[Required work] Copy exactly the lines from the one containing "By approximately how" through the last line of the records below, including both, and leave out any pictures.

[Material for the task]
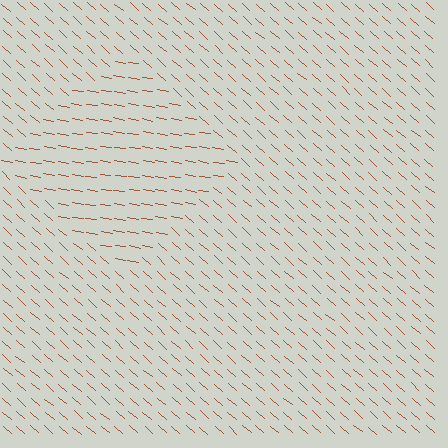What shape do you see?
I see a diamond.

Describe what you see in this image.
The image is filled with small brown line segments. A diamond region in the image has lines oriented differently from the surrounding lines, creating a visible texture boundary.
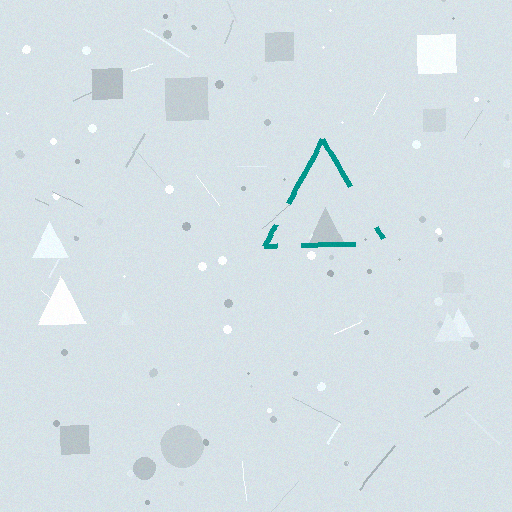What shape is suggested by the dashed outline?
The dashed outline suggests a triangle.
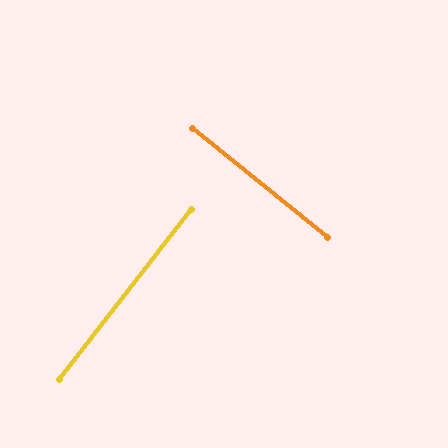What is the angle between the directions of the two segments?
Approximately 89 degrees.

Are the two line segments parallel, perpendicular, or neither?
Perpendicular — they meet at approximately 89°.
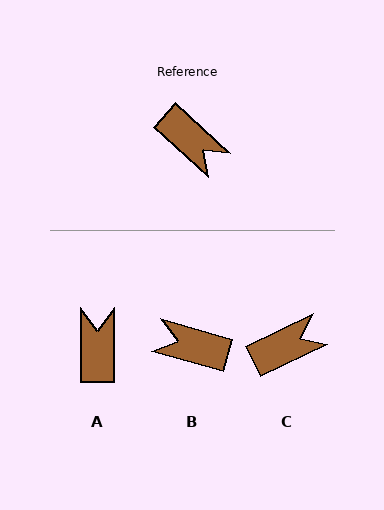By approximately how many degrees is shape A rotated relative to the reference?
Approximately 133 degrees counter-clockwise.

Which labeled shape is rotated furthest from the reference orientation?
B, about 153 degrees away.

[Result]
By approximately how many degrees is shape A rotated relative to the reference?
Approximately 133 degrees counter-clockwise.

Which labeled shape is rotated furthest from the reference orientation?
B, about 153 degrees away.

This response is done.